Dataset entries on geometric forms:
..............................

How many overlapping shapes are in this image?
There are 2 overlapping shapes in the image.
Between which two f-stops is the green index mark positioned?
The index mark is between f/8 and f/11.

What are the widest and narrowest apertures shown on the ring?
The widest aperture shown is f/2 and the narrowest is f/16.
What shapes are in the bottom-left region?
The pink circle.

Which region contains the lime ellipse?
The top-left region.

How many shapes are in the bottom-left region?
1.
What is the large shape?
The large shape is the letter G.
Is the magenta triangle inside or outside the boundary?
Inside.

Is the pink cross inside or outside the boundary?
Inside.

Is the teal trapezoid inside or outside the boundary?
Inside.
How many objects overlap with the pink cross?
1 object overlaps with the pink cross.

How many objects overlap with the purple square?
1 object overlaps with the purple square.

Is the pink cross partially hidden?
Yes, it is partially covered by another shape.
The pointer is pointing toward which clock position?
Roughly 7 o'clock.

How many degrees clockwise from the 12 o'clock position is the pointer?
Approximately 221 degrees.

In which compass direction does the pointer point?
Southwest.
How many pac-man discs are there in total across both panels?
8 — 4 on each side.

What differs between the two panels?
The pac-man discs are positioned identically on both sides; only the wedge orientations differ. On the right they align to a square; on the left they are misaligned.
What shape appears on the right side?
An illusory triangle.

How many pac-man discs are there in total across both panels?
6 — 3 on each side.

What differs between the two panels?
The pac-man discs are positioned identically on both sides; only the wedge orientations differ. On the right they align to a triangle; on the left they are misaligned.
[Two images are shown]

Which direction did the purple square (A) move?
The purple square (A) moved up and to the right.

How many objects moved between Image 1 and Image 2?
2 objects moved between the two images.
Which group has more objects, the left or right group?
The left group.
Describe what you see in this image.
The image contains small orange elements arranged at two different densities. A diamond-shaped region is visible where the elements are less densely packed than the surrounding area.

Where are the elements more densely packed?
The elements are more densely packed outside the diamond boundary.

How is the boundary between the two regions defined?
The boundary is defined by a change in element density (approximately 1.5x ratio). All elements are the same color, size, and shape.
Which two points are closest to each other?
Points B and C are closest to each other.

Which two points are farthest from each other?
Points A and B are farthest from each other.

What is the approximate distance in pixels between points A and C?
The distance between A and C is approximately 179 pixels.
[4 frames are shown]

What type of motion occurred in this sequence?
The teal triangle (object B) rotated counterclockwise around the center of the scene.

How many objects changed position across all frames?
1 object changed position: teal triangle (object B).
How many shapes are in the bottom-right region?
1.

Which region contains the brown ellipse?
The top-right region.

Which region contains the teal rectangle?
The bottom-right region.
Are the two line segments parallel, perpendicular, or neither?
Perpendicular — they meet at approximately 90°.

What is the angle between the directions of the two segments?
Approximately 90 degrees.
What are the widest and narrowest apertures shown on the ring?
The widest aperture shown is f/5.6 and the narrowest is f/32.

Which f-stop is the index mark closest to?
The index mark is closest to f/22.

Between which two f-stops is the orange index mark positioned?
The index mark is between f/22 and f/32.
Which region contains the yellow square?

..............................

→ **Description of the task**
Output every line above without altering anything.

→ **Task result**
How many overlapping shapes are in this image?
There are 2 overlapping shapes in the image.
Between which two f-stops is the green index mark positioned?
The index mark is between f/8 and f/11.

What are the widest and narrowest apertures shown on the ring?
The widest aperture shown is f/2 and the narrowest is f/16.
What shapes are in the bottom-left region?
The pink circle.

Which region contains the lime ellipse?
The top-left region.

How many shapes are in the bottom-left region?
1.
What is the large shape?
The large shape is the letter G.
Is the magenta triangle inside or outside the boundary?
Inside.

Is the pink cross inside or outside the boundary?
Inside.

Is the teal trapezoid inside or outside the boundary?
Inside.
How many objects overlap with the pink cross?
1 object overlaps with the pink cross.

How many objects overlap with the purple square?
1 object overlaps with the purple square.

Is the pink cross partially hidden?
Yes, it is partially covered by another shape.
The pointer is pointing toward which clock position?
Roughly 7 o'clock.

How many degrees clockwise from the 12 o'clock position is the pointer?
Approximately 221 degrees.

In which compass direction does the pointer point?
Southwest.
How many pac-man discs are there in total across both panels?
8 — 4 on each side.

What differs between the two panels?
The pac-man discs are positioned identically on both sides; only the wedge orientations differ. On the right they align to a square; on the left they are misaligned.
What shape appears on the right side?
An illusory triangle.

How many pac-man discs are there in total across both panels?
6 — 3 on each side.

What differs between the two panels?
The pac-man discs are positioned identically on both sides; only the wedge orientations differ. On the right they align to a triangle; on the left they are misaligned.
[Two images are shown]

Which direction did the purple square (A) move?
The purple square (A) moved up and to the right.

How many objects moved between Image 1 and Image 2?
2 objects moved between the two images.
Which group has more objects, the left or right group?
The left group.
Describe what you see in this image.
The image contains small orange elements arranged at two different densities. A diamond-shaped region is visible where the elements are less densely packed than the surrounding area.

Where are the elements more densely packed?
The elements are more densely packed outside the diamond boundary.

How is the boundary between the two regions defined?
The boundary is defined by a change in element density (approximately 1.5x ratio). All elements are the same color, size, and shape.
Which two points are closest to each other?
Points B and C are closest to each other.

Which two points are farthest from each other?
Points A and B are farthest from each other.

What is the approximate distance in pixels between points A and C?
The distance between A and C is approximately 179 pixels.
[4 frames are shown]

What type of motion occurred in this sequence?
The teal triangle (object B) rotated counterclockwise around the center of the scene.

How many objects changed position across all frames?
1 object changed position: teal triangle (object B).
How many shapes are in the bottom-right region?
1.

Which region contains the brown ellipse?
The top-right region.

Which region contains the teal rectangle?
The bottom-right region.
Are the two line segments parallel, perpendicular, or neither?
Perpendicular — they meet at approximately 90°.

What is the angle between the directions of the two segments?
Approximately 90 degrees.
What are the widest and narrowest apertures shown on the ring?
The widest aperture shown is f/5.6 and the narrowest is f/32.

Which f-stop is the index mark closest to?
The index mark is closest to f/22.

Between which two f-stops is the orange index mark positioned?
The index mark is between f/22 and f/32.
Which region contains the yellow square?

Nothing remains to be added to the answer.